Reproduce the listing below exactly. Pictures do not belong in the copy.

********************

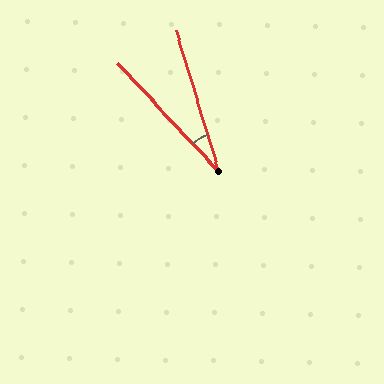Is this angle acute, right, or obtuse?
It is acute.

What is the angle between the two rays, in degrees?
Approximately 26 degrees.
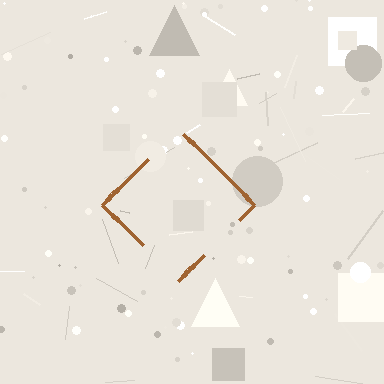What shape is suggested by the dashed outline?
The dashed outline suggests a diamond.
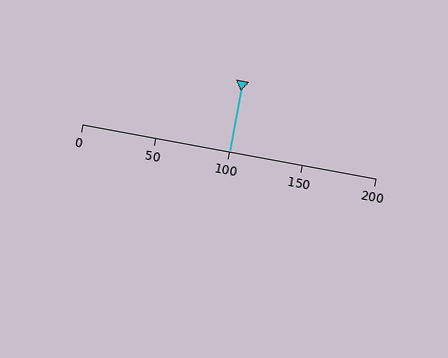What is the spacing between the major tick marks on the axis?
The major ticks are spaced 50 apart.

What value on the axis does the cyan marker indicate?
The marker indicates approximately 100.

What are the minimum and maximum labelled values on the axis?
The axis runs from 0 to 200.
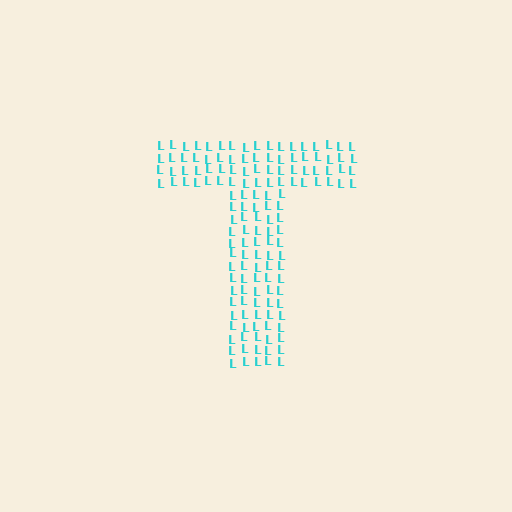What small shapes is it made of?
It is made of small letter L's.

********************

RESULT OF THIS EXERCISE:
Is this angle acute, right, or obtuse?
It is acute.

What is the angle between the two rays, in degrees?
Approximately 26 degrees.
What shape is suggested by the dashed outline?
The dashed outline suggests a diamond.
What is the spacing between the major tick marks on the axis?
The major ticks are spaced 50 apart.

What value on the axis does the cyan marker indicate?
The marker indicates approximately 100.

What are the minimum and maximum labelled values on the axis?
The axis runs from 0 to 200.
What small shapes is it made of?
It is made of small letter L's.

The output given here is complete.